◆ **What is needed**
Look for the line containing "How many sides does the illusory shape have?" and the line containing "[3 frames are shown]" in the entries below. Copy those two and all lines between them exactly, leaving out pictures.

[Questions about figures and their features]

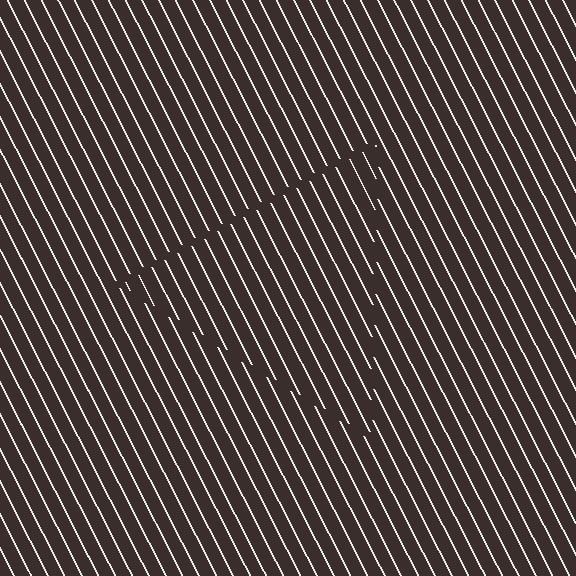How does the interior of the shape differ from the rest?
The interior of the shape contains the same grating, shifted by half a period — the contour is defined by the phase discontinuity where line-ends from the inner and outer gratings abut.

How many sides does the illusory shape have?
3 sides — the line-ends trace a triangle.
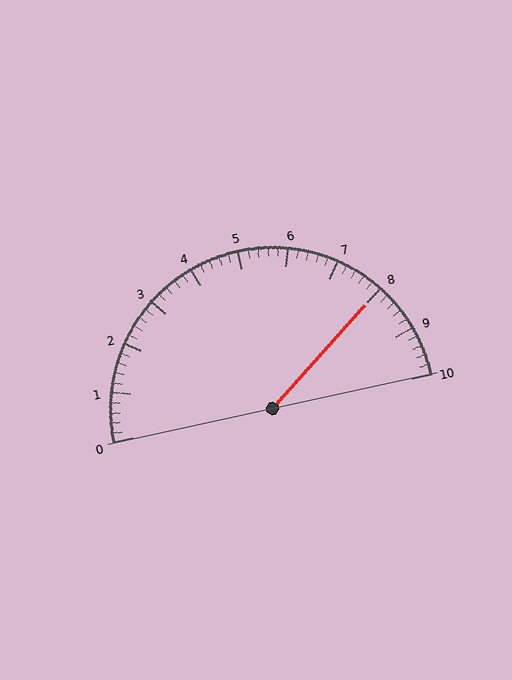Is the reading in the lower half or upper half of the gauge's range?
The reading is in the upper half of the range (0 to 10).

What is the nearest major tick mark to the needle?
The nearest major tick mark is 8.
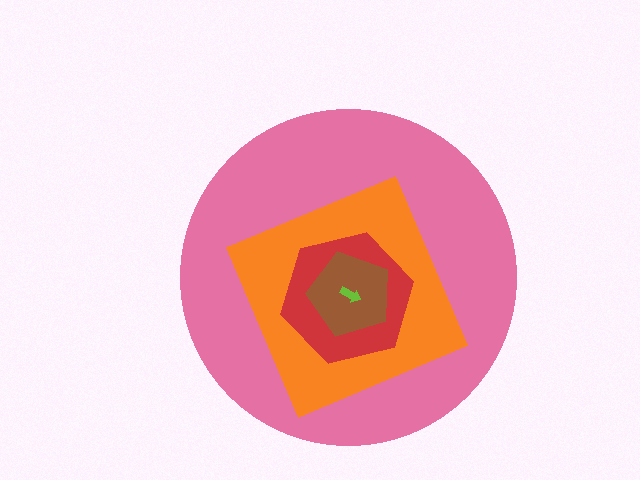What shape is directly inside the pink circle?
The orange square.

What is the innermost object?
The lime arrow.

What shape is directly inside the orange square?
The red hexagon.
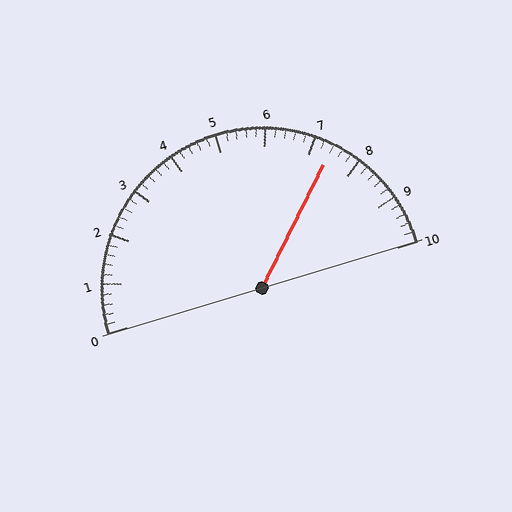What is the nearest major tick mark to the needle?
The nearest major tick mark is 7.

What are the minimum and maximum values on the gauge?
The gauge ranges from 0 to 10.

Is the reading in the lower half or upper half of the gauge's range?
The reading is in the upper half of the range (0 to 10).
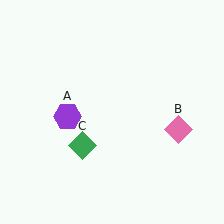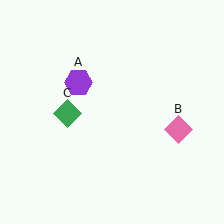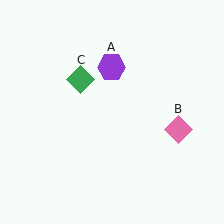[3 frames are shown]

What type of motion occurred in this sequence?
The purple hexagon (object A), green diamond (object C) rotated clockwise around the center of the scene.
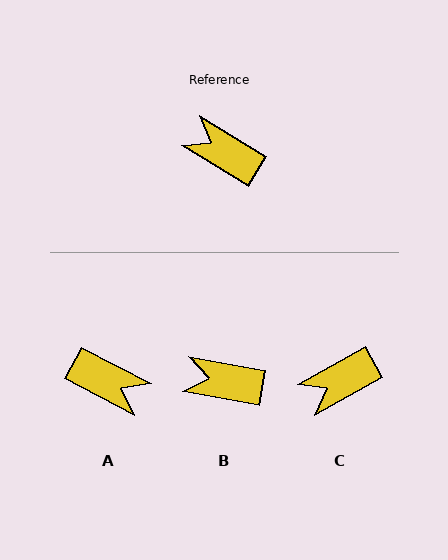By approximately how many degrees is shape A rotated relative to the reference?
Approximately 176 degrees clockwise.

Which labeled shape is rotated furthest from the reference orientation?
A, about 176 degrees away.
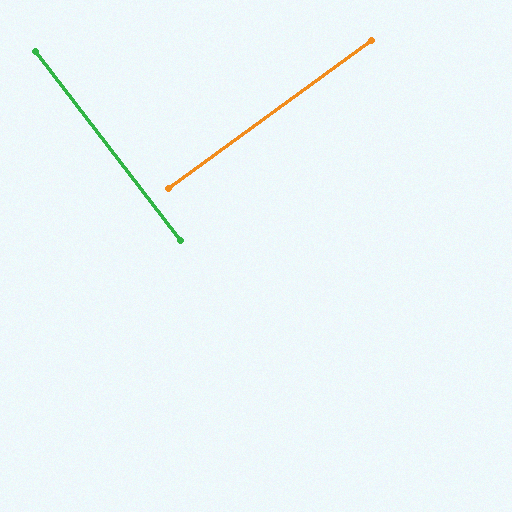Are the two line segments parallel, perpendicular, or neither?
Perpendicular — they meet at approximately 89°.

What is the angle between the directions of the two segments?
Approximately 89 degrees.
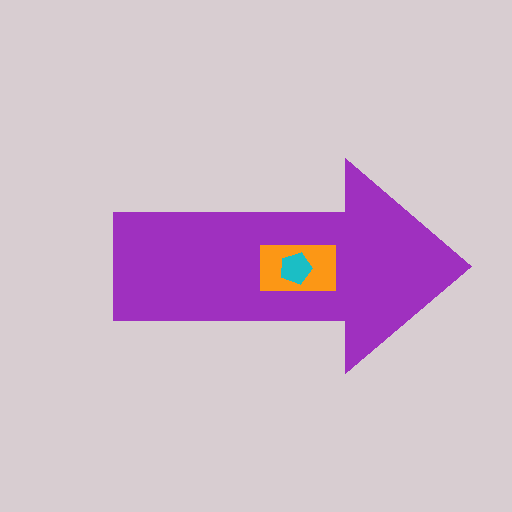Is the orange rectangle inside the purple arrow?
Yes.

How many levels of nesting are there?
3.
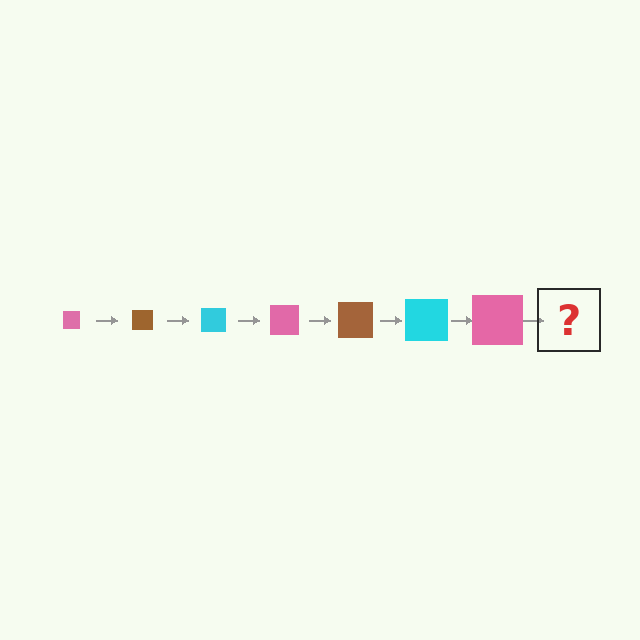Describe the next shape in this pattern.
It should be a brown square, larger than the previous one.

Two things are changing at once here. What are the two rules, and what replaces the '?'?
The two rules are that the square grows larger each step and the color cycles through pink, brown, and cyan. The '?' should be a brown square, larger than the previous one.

==

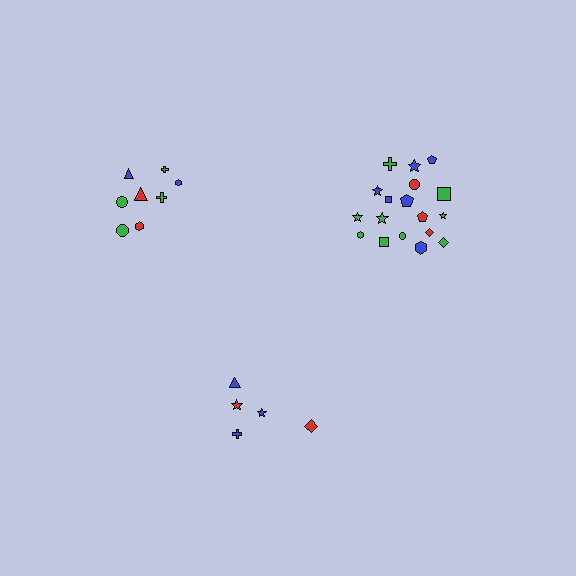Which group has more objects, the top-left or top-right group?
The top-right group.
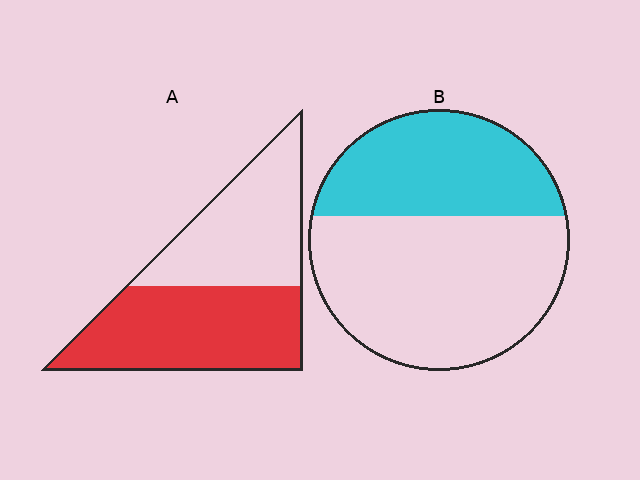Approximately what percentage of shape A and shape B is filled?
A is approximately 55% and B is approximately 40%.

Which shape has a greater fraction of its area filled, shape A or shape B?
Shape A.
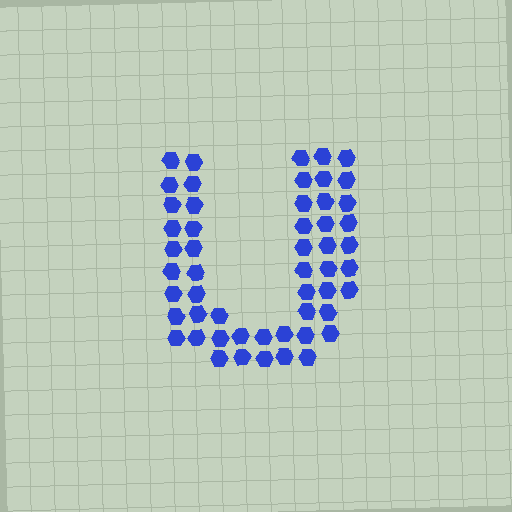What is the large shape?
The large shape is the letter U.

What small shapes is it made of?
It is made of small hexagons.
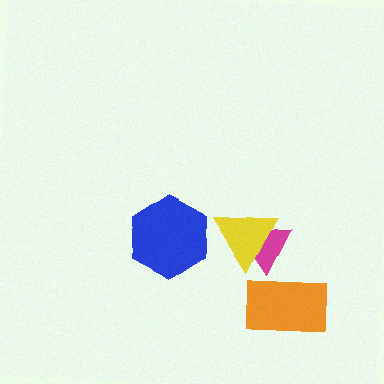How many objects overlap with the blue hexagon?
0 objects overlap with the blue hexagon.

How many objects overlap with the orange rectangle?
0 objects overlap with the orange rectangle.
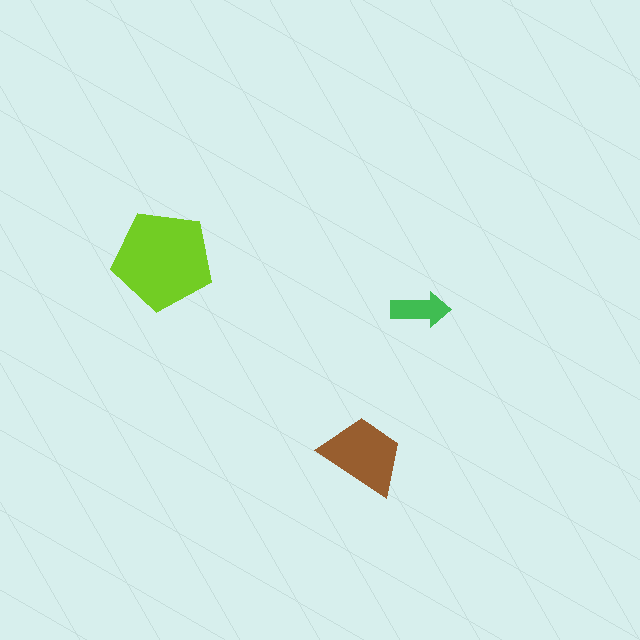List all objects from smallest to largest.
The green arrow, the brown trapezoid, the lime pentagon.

◆ **Task solution**
How many sides does the illusory shape have?
3 sides — the line-ends trace a triangle.
Is the reading in the lower half or upper half of the gauge's range?
The reading is in the upper half of the range (0 to 10).

What is the nearest major tick mark to the needle?
The nearest major tick mark is 8.
What shape is directly inside the pink circle?
The orange square.

What is the innermost object?
The lime arrow.

What shape is directly inside the orange square?
The red hexagon.
What is the nearest major tick mark to the needle?
The nearest major tick mark is 7.

What are the minimum and maximum values on the gauge?
The gauge ranges from 0 to 10.

Is the reading in the lower half or upper half of the gauge's range?
The reading is in the upper half of the range (0 to 10).
[3 frames are shown]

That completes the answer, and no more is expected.